--- start ---
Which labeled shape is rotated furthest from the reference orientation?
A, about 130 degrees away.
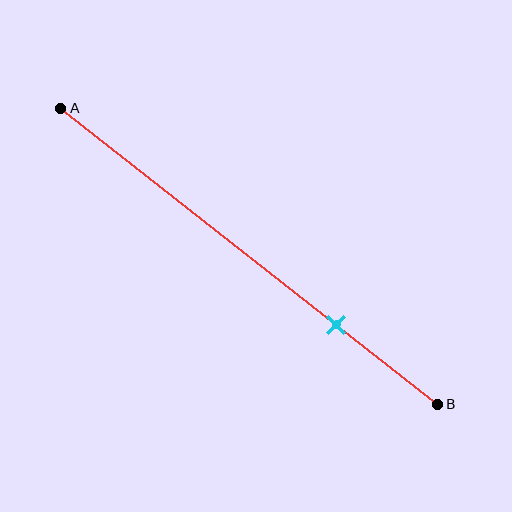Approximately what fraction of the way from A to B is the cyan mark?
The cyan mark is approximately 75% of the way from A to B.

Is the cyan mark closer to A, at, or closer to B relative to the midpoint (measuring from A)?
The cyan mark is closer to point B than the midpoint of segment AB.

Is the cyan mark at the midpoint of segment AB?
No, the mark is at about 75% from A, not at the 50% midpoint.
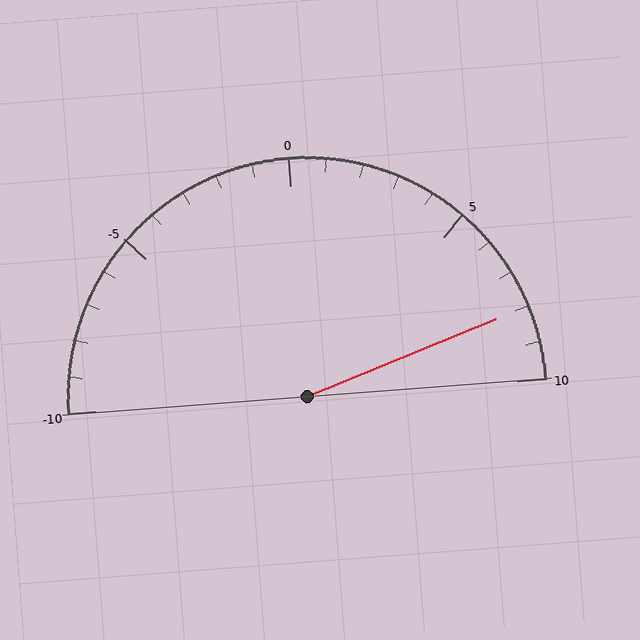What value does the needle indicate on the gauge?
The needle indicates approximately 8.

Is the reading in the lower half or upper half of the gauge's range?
--- end ---
--- start ---
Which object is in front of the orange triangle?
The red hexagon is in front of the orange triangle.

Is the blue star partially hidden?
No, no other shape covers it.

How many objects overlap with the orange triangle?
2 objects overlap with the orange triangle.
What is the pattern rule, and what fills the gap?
--- end ---
Exactly repeat the lines from the line with "Is the blue star partially hidden?" to the line with "What is the", including both, and output nothing else.

• [Response to the task]
Is the blue star partially hidden?
No, no other shape covers it.

How many objects overlap with the orange triangle?
2 objects overlap with the orange triangle.
What is the pattern rule, and what fills the gap?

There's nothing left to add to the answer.